What to work on: The entries below need to be written out exactly, with no pictures included.

Generated shape exercises:
══════════

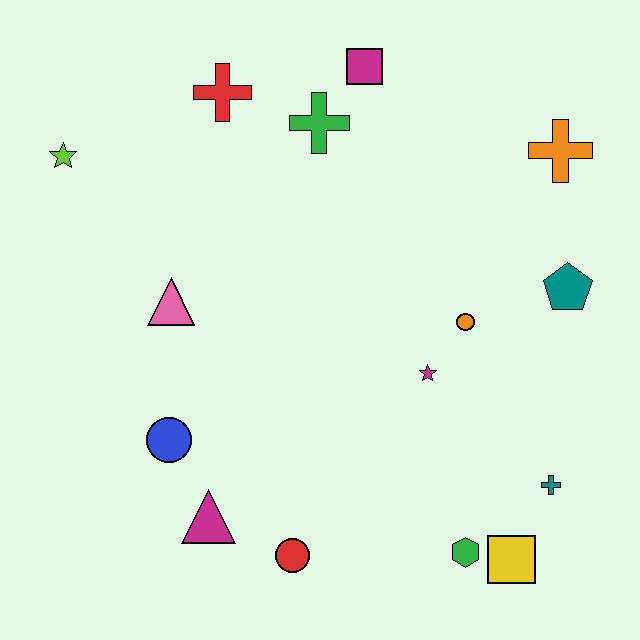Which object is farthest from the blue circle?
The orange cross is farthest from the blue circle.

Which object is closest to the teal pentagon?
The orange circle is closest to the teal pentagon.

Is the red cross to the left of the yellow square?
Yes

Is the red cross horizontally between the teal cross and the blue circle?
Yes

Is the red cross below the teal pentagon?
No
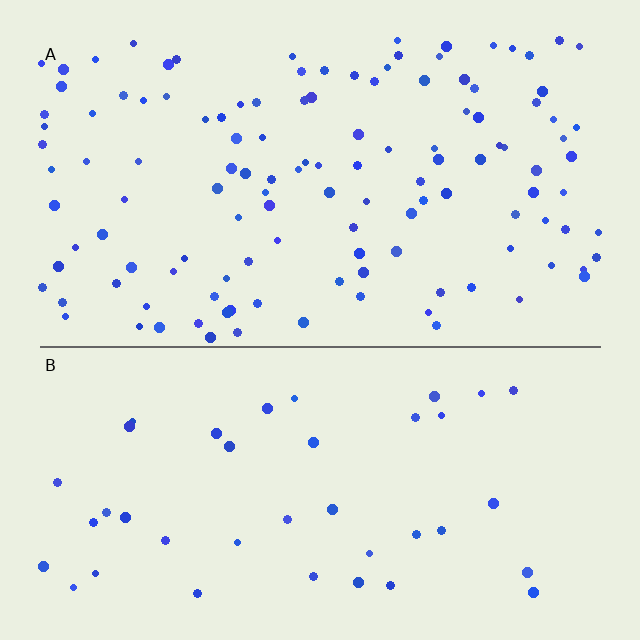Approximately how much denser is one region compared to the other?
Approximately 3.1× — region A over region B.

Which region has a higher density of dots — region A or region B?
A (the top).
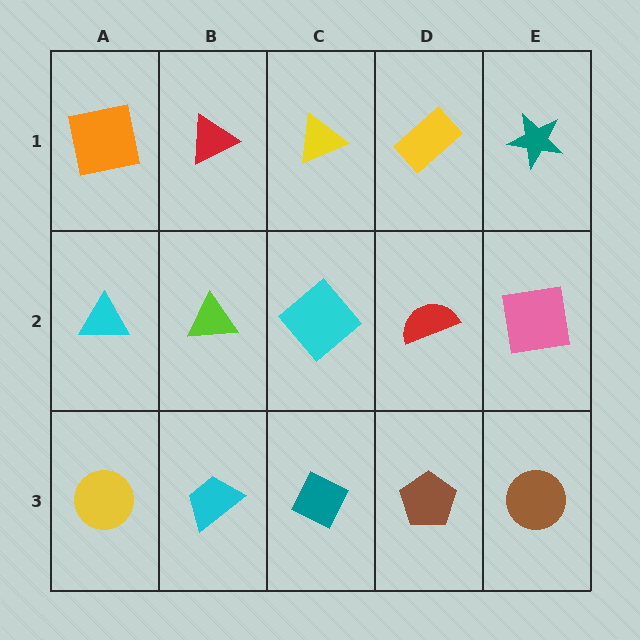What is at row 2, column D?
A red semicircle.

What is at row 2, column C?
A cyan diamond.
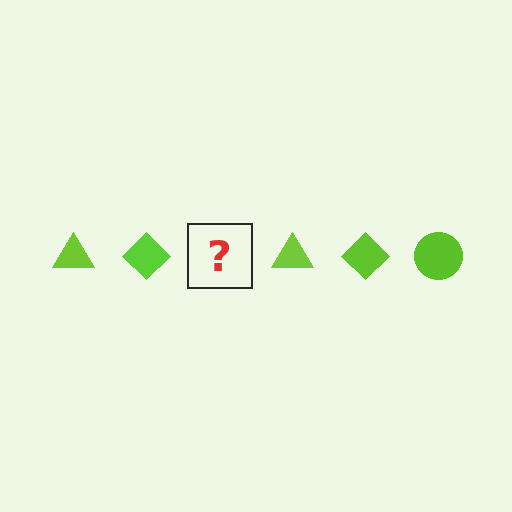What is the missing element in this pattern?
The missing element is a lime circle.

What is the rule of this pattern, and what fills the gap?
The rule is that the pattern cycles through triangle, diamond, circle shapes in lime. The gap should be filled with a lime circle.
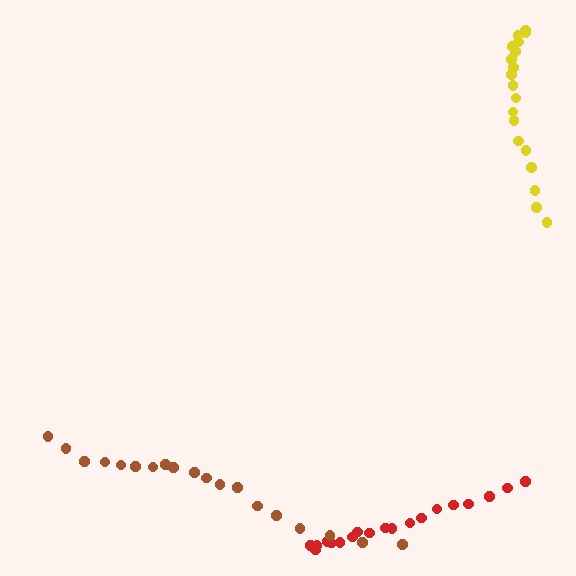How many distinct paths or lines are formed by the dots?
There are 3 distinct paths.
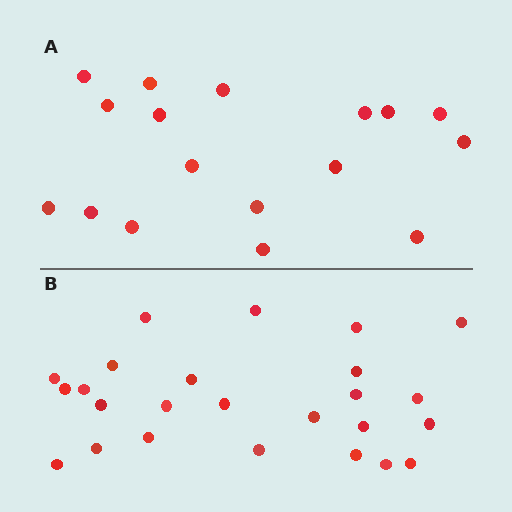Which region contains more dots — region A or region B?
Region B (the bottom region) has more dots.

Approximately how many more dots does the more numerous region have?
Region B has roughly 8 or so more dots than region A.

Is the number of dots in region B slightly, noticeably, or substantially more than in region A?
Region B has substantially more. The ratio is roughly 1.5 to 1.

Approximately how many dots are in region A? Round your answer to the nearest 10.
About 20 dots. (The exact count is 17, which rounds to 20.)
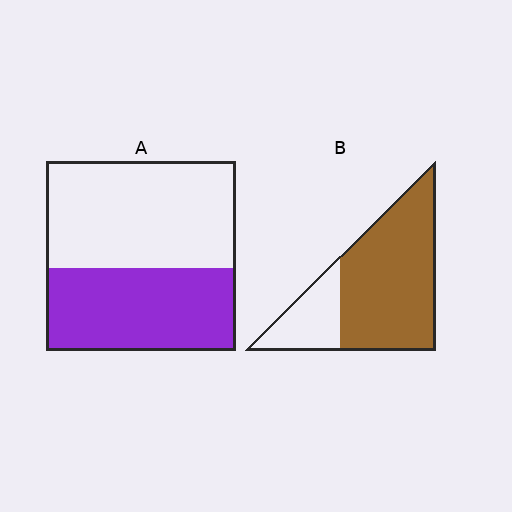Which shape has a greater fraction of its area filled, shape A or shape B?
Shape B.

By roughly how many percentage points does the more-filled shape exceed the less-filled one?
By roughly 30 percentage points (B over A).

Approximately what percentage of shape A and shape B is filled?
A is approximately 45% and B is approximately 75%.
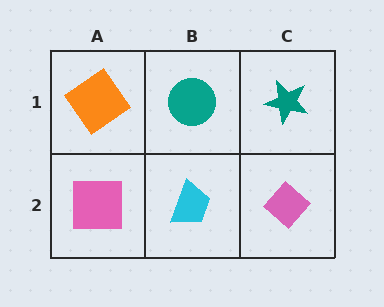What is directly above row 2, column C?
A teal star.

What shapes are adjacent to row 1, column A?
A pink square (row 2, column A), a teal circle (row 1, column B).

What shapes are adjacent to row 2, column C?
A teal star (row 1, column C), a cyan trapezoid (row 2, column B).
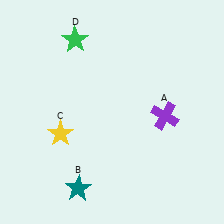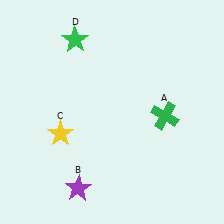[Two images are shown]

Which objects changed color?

══════════

Answer:
Which object is farthest from the blue circle?
The orange cross is farthest from the blue circle.

Which object is closest to the teal pentagon?
The orange circle is closest to the teal pentagon.

Is the red cross to the left of the yellow square?
Yes

Is the red cross horizontally between the teal cross and the blue circle?
Yes

Is the red cross below the teal pentagon?
No
Approximately how much denser is one region compared to the other?
Approximately 3.1× — region A over region B.

Which region has a higher density of dots — region A or region B?
A (the top).
What is at row 2, column D?
A red semicircle.

What is at row 2, column C?
A cyan diamond.
What is the missing element in this pattern?
The missing element is a lime circle.

What is the rule of this pattern, and what fills the gap?
The rule is that the pattern cycles through triangle, diamond, circle shapes in lime. The gap should be filled with a lime circle.
How many distinct paths or lines are formed by the dots?
There are 3 distinct paths.
Which region contains more dots — region A or region B?
Region B (the bottom region) has more dots.

Approximately how many more dots does the more numerous region have?
Region B has roughly 8 or so more dots than region A.

Is the number of dots in region B slightly, noticeably, or substantially more than in region A?
Region B has substantially more. The ratio is roughly 1.5 to 1.

Approximately how many dots are in region A? Round your answer to the nearest 10.
About 20 dots. (The exact count is 17, which rounds to 20.)
Which shape has a greater fraction of its area filled, shape A or shape B?
Shape B.

By roughly how many percentage points does the more-filled shape exceed the less-filled one?
By roughly 30 percentage points (B over A).

Approximately what percentage of shape A and shape B is filled?
A is approximately 45% and B is approximately 75%.
What is directly above row 2, column C?
A teal star.

What shapes are adjacent to row 1, column A?
A pink square (row 2, column A), a teal circle (row 1, column B).

What shapes are adjacent to row 2, column C?
A teal star (row 1, column C), a cyan trapezoid (row 2, column B).
[Two images are shown]

Which objects changed color?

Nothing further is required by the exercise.